**Given request**
All the data should be repeated exactly. Any image in it is left out.

**Raw records**
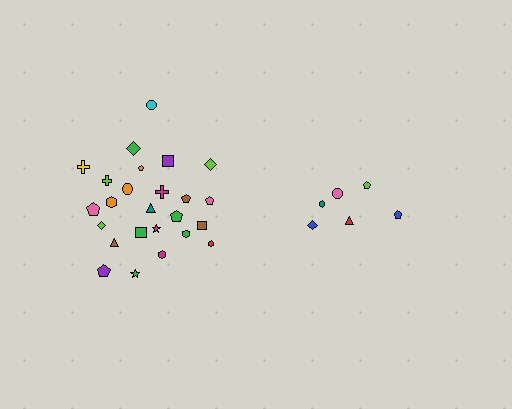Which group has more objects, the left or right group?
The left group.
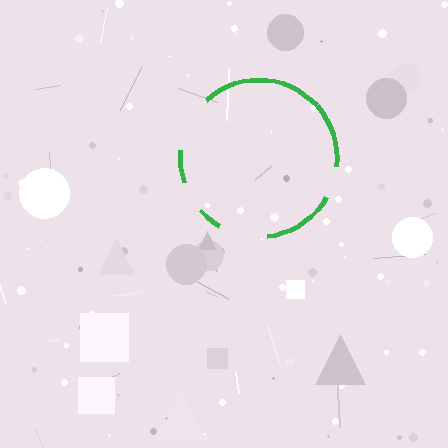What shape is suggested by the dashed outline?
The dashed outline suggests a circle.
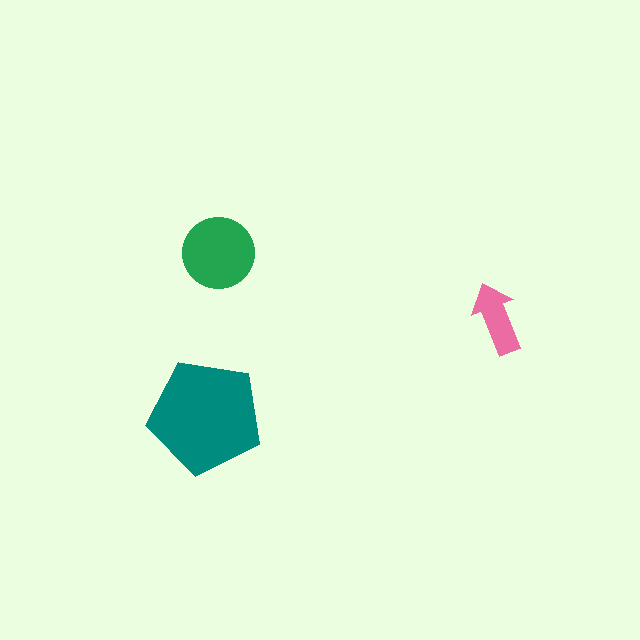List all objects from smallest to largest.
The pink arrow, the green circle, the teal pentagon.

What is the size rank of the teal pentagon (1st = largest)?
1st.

**Task response**
Which group has more objects, the left or right group?
The left group.
What shape is suggested by the dashed outline?
The dashed outline suggests a circle.
List all objects from smallest to largest.
The pink arrow, the green circle, the teal pentagon.

What is the size rank of the teal pentagon (1st = largest)?
1st.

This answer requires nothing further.